Illustrated geometry question entries
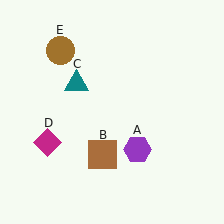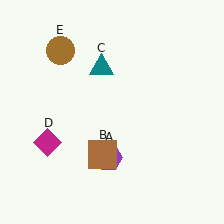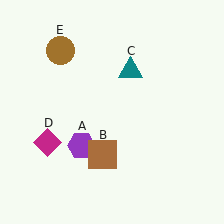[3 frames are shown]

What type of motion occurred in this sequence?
The purple hexagon (object A), teal triangle (object C) rotated clockwise around the center of the scene.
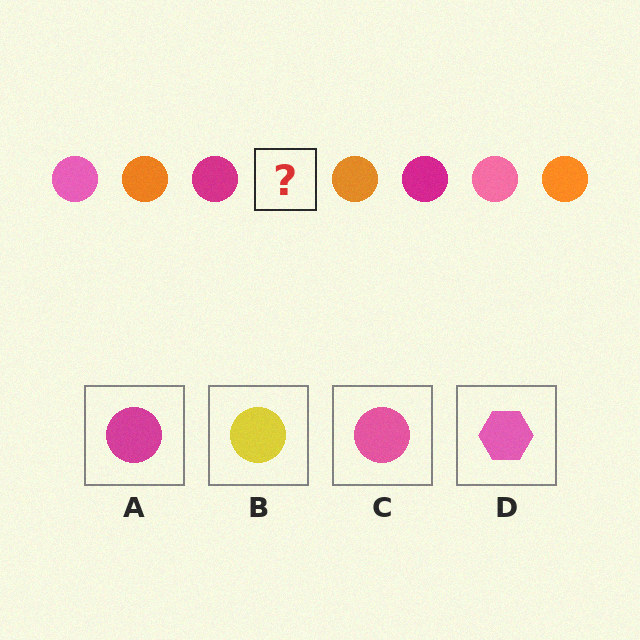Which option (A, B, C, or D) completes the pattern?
C.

**WRITTEN TASK:**
Repeat the material verbatim. Do not carry over any picture.

**WRITTEN RESPONSE:**
[3 frames are shown]

What type of motion occurred in this sequence?
The purple hexagon (object A), teal triangle (object C) rotated clockwise around the center of the scene.
Which option (A, B, C, or D) completes the pattern?
C.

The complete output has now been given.